[Entries on shapes shown in images]

=======

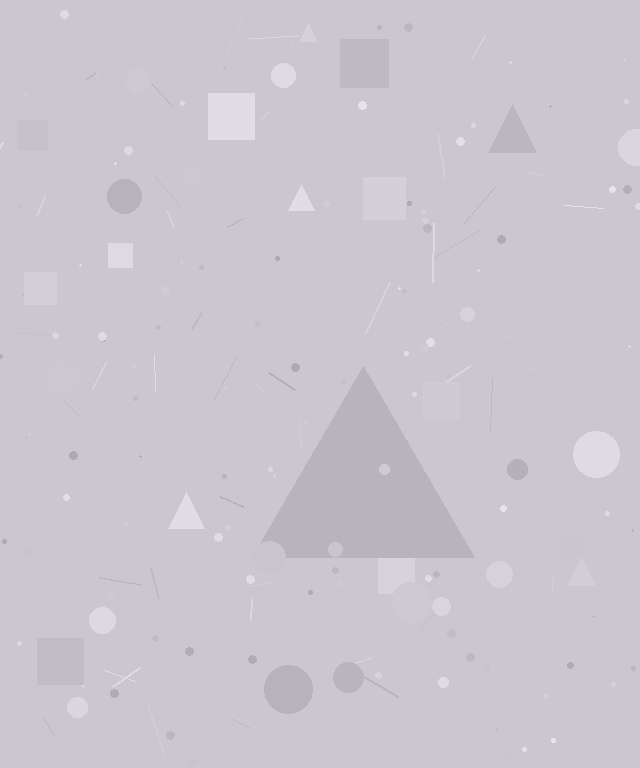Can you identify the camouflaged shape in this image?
The camouflaged shape is a triangle.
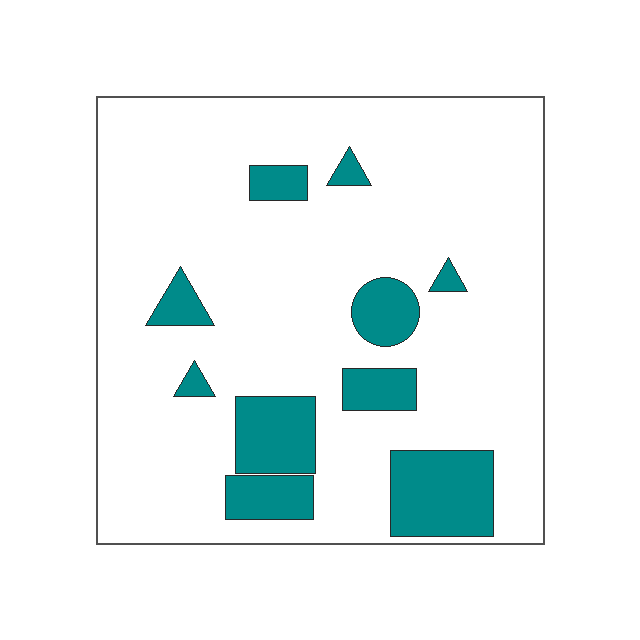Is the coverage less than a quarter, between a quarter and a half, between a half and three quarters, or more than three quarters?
Less than a quarter.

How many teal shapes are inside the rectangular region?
10.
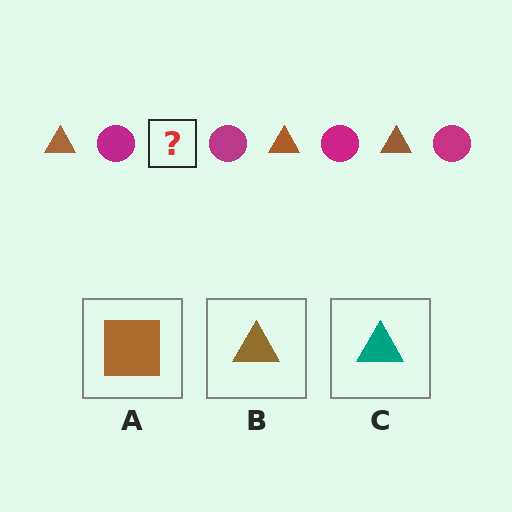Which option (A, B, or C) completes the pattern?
B.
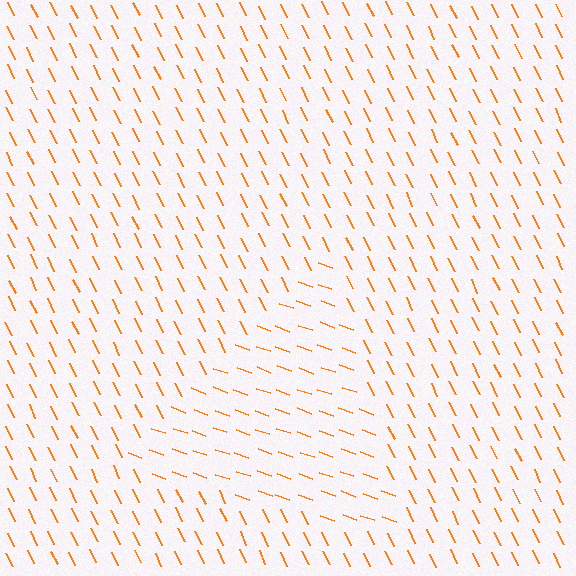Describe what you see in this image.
The image is filled with small orange line segments. A triangle region in the image has lines oriented differently from the surrounding lines, creating a visible texture boundary.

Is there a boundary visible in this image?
Yes, there is a texture boundary formed by a change in line orientation.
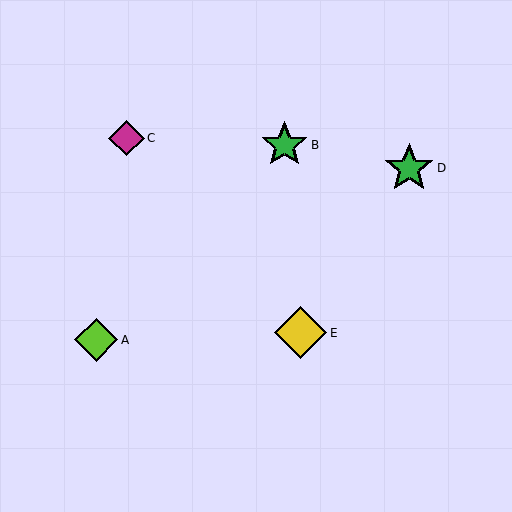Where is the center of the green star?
The center of the green star is at (409, 168).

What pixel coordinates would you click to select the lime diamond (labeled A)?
Click at (96, 340) to select the lime diamond A.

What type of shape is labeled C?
Shape C is a magenta diamond.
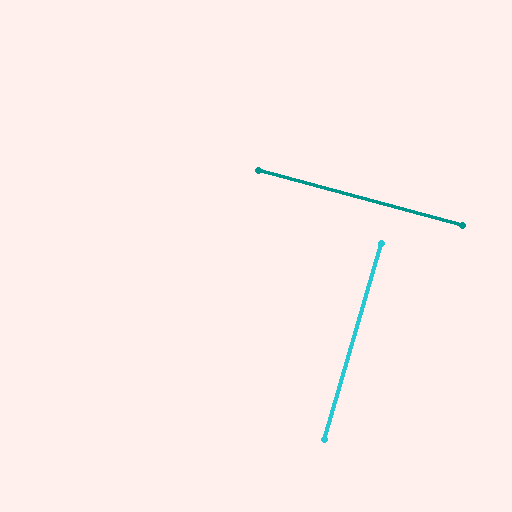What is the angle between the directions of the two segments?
Approximately 89 degrees.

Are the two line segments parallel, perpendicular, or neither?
Perpendicular — they meet at approximately 89°.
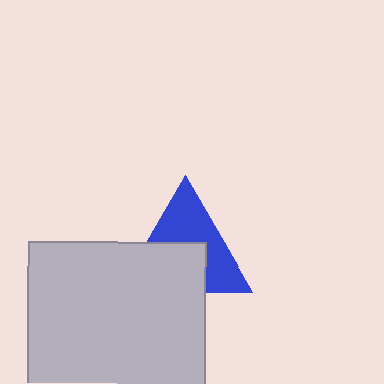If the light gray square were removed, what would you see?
You would see the complete blue triangle.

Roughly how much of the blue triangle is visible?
About half of it is visible (roughly 52%).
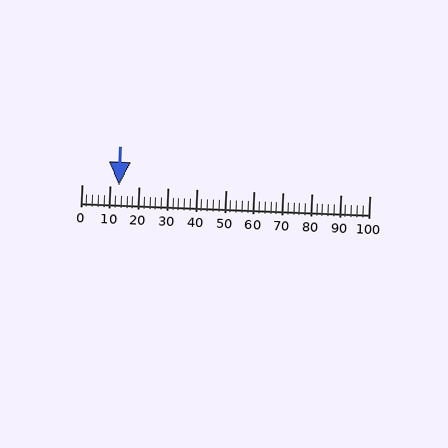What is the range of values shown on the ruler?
The ruler shows values from 0 to 100.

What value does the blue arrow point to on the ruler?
The blue arrow points to approximately 13.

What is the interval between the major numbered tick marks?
The major tick marks are spaced 10 units apart.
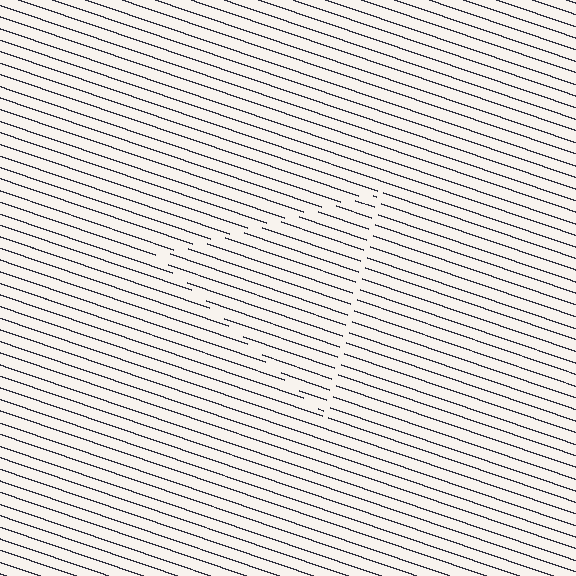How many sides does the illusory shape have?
3 sides — the line-ends trace a triangle.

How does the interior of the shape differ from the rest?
The interior of the shape contains the same grating, shifted by half a period — the contour is defined by the phase discontinuity where line-ends from the inner and outer gratings abut.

=======

▶ _Your task_: Quote the material above exactly, from the line holding "Where is the center of the green star?" through its last line, including both. Omit the pictures.

▶ _Written answer_:
Where is the center of the green star?
The center of the green star is at (409, 168).

What pixel coordinates would you click to select the lime diamond (labeled A)?
Click at (96, 340) to select the lime diamond A.

What type of shape is labeled C?
Shape C is a magenta diamond.
What is the angle between the directions of the two segments?
Approximately 89 degrees.

Are the two line segments parallel, perpendicular, or neither?
Perpendicular — they meet at approximately 89°.
If the light gray square were removed, what would you see?
You would see the complete blue triangle.

Roughly how much of the blue triangle is visible?
About half of it is visible (roughly 52%).
What is the range of values shown on the ruler?
The ruler shows values from 0 to 100.

What value does the blue arrow point to on the ruler?
The blue arrow points to approximately 13.

What is the interval between the major numbered tick marks?
The major tick marks are spaced 10 units apart.
How many sides does the illusory shape have?
3 sides — the line-ends trace a triangle.

How does the interior of the shape differ from the rest?
The interior of the shape contains the same grating, shifted by half a period — the contour is defined by the phase discontinuity where line-ends from the inner and outer gratings abut.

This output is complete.